-- Start PROVIDED ENTRIES --
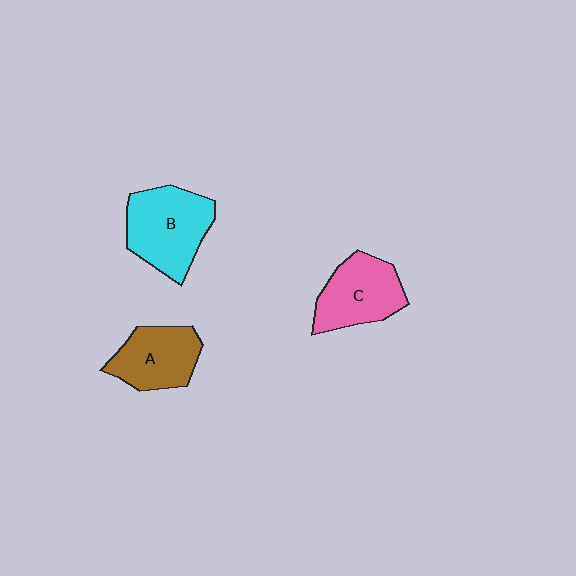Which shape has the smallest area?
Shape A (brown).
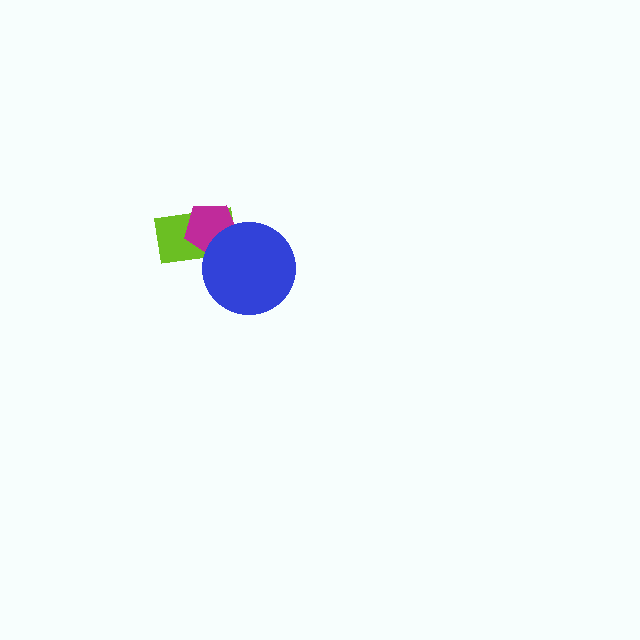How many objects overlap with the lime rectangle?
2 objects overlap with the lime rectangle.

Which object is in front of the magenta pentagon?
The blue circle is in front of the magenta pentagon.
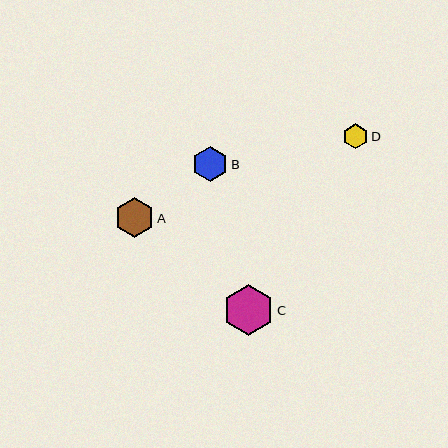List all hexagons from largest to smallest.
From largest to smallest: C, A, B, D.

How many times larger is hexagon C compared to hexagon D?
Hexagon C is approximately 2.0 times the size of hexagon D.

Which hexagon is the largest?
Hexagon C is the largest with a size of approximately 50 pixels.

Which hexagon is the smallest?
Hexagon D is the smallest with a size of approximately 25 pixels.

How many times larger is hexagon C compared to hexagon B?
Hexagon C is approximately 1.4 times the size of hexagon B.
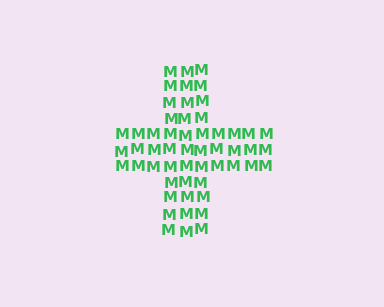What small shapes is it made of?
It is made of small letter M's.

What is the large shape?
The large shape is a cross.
-- End PROVIDED ENTRIES --
-- Start PROVIDED ENTRIES --
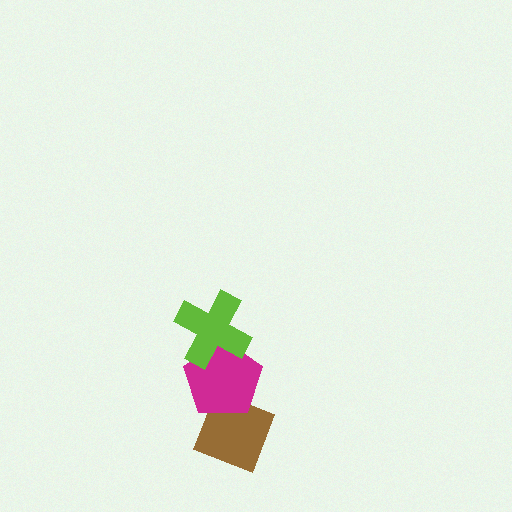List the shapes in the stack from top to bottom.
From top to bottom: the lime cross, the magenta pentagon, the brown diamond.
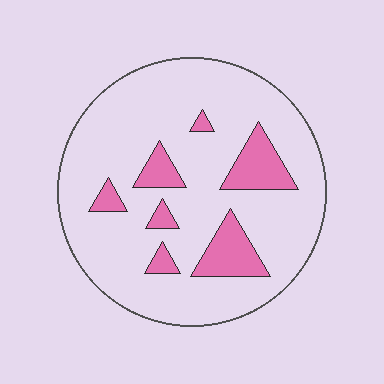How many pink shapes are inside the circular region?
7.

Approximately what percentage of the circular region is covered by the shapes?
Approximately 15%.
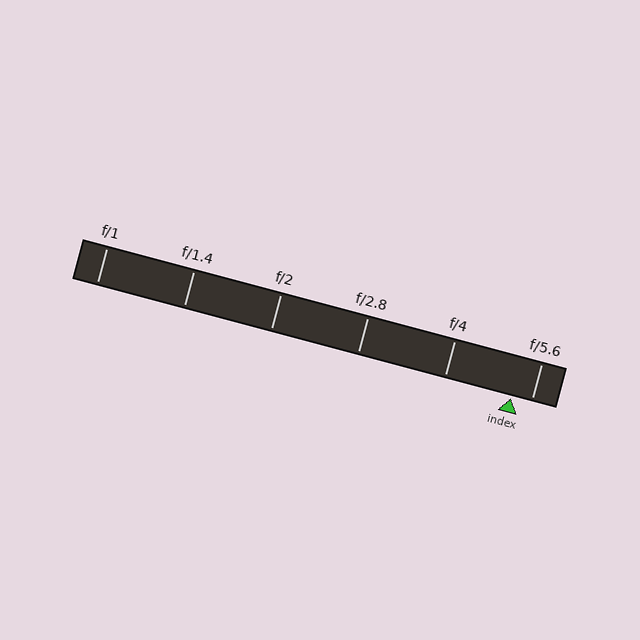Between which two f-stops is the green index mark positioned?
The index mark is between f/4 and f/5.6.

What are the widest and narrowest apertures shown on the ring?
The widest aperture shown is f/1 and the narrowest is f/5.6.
-- End PROVIDED ENTRIES --
-- Start PROVIDED ENTRIES --
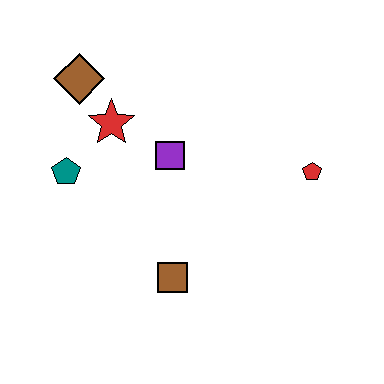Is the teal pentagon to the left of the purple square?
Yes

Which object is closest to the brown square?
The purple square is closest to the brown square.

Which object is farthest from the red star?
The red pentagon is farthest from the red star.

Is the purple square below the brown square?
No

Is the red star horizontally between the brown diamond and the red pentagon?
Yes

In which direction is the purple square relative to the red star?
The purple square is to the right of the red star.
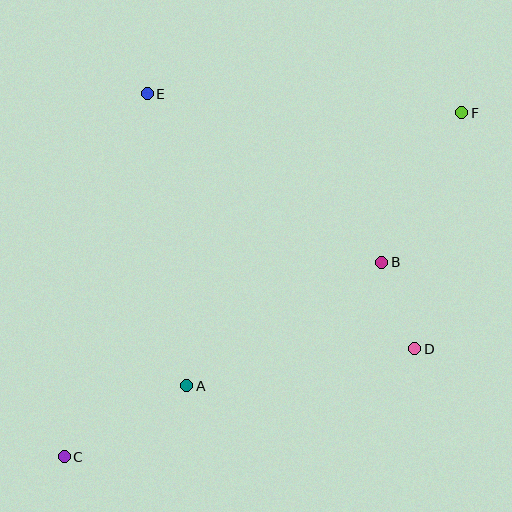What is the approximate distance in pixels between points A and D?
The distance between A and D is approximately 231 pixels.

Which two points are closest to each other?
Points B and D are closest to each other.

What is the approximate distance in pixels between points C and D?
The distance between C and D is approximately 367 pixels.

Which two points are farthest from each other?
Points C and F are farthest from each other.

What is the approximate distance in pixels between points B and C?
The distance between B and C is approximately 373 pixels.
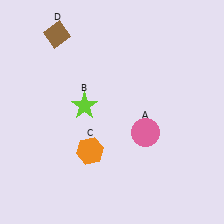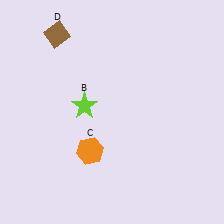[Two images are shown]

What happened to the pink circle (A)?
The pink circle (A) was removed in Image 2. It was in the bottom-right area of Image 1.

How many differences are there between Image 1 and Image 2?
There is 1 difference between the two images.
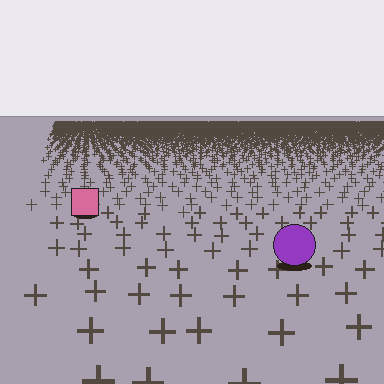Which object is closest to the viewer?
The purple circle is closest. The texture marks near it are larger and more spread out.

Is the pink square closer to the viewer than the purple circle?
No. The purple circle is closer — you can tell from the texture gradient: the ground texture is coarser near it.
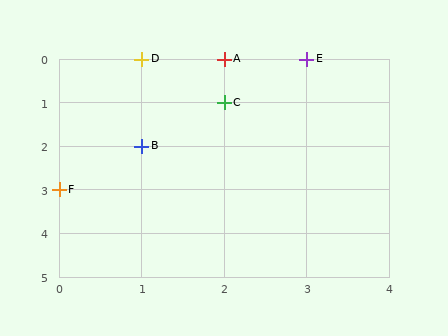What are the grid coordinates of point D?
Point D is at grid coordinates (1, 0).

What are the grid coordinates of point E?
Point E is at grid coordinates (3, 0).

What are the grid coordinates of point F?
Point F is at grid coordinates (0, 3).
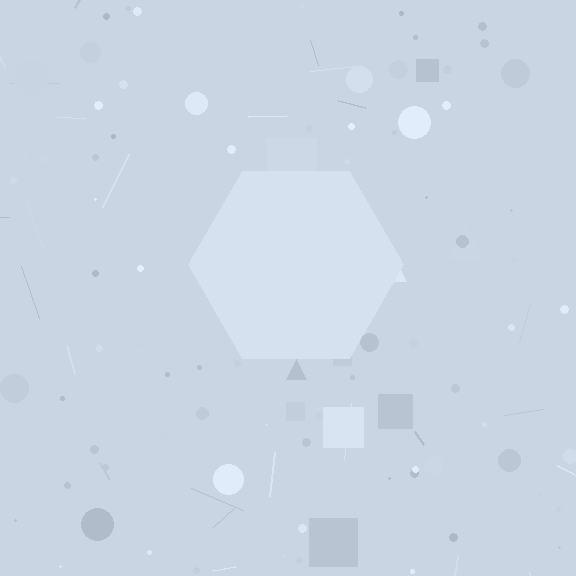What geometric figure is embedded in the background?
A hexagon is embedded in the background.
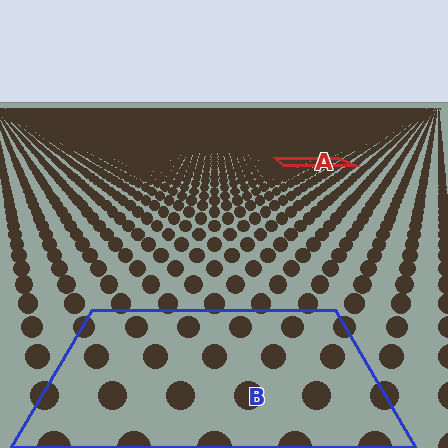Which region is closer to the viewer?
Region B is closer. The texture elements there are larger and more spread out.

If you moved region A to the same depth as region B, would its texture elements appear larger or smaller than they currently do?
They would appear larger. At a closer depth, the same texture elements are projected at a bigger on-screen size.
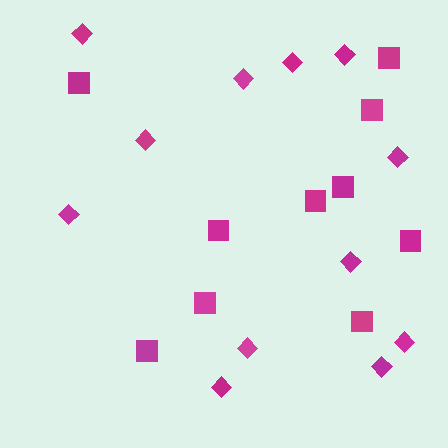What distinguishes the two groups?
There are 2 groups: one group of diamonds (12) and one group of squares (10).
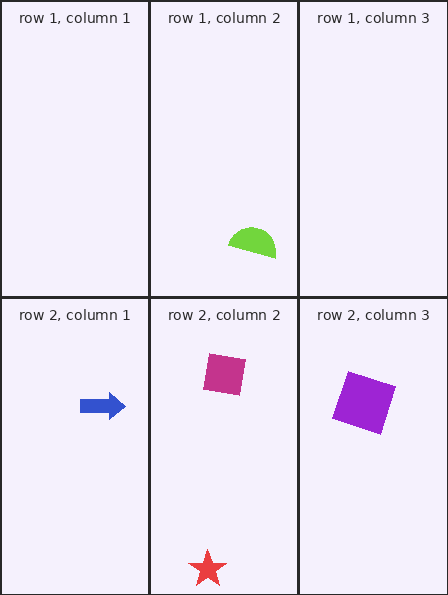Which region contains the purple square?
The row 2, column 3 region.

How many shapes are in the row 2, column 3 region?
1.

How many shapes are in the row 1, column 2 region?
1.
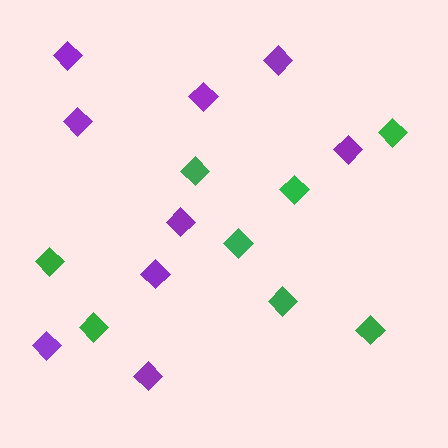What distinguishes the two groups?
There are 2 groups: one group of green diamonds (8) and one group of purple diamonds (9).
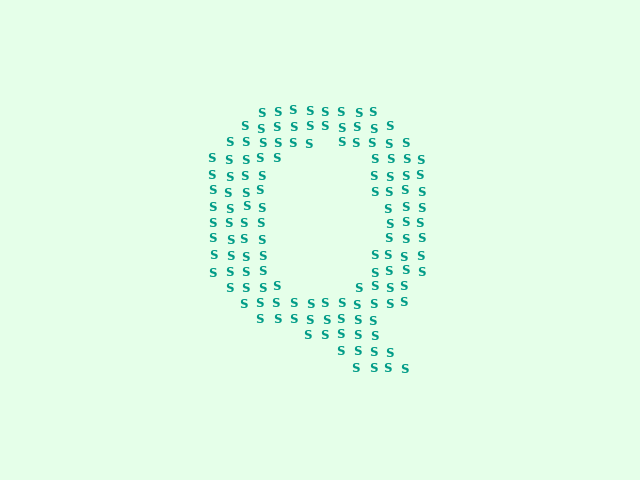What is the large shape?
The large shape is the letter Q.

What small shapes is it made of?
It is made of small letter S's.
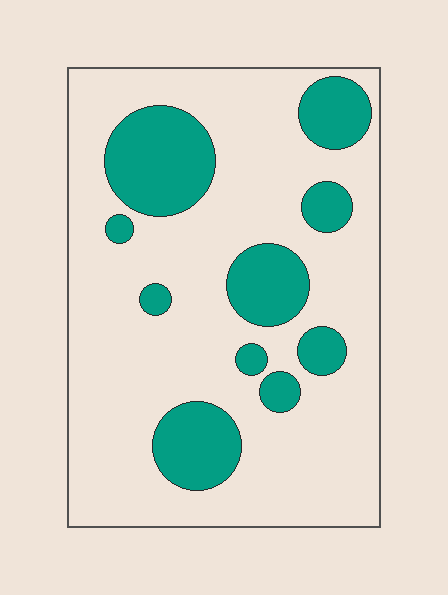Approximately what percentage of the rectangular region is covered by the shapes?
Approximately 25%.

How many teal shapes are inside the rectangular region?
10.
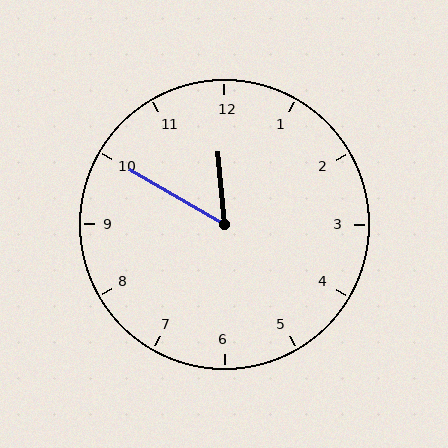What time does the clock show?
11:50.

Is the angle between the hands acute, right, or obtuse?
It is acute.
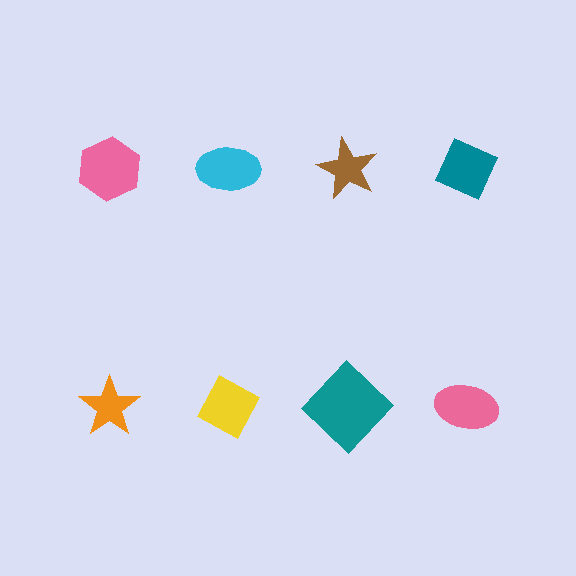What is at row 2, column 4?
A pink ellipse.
-- End PROVIDED ENTRIES --
**EXERCISE OBJECTIVE**. Go back to the listing above and reproduce, exactly, the stretch from the line bearing "What is the approximate distance in pixels between points A" through the line bearing "[Two images are shown]", without its pictures.

**REPLY**.
What is the approximate distance in pixels between points A and D?
The distance between A and D is approximately 231 pixels.

Which two points are closest to each other?
Points B and D are closest to each other.

What is the approximate distance in pixels between points C and D?
The distance between C and D is approximately 367 pixels.

Which two points are farthest from each other?
Points C and F are farthest from each other.

What is the approximate distance in pixels between points B and C?
The distance between B and C is approximately 373 pixels.
[Two images are shown]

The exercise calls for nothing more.